**WHAT YOU ARE ASKED TO DO:**
Retype, with no alterations, every line between the one containing "Are the marks" and the one containing "Which two adjacent", counting both of those lines too. Pictures are to be left out.

**RECORDS TO USE:**
________________

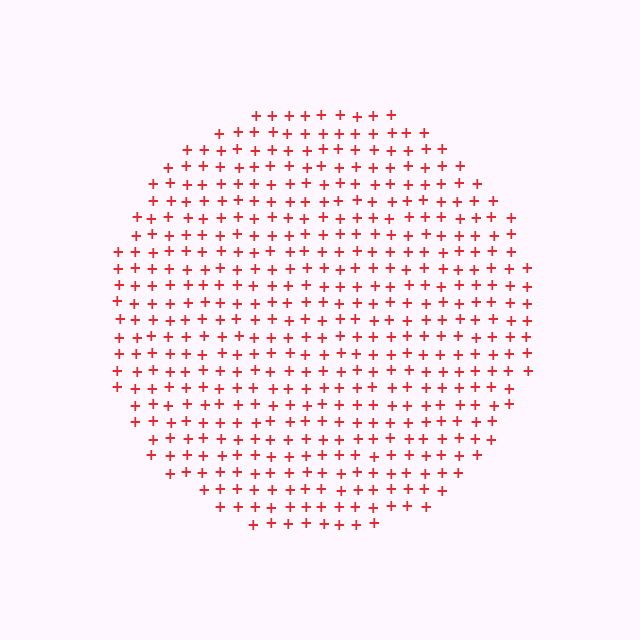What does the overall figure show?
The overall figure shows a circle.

________________

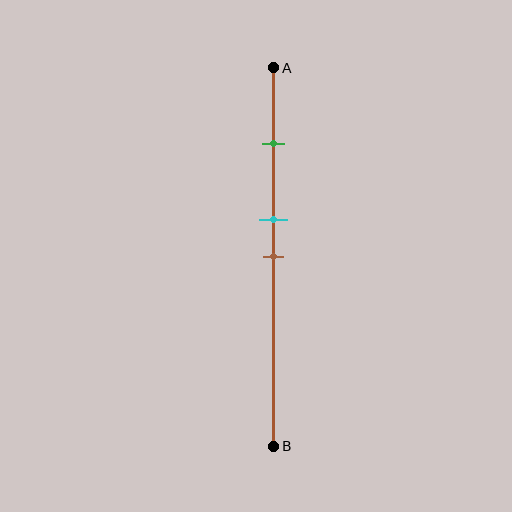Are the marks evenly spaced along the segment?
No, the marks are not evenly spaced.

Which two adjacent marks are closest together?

________________

**COMPLETED TASK:**
Are the marks evenly spaced along the segment?
No, the marks are not evenly spaced.

Which two adjacent marks are closest together?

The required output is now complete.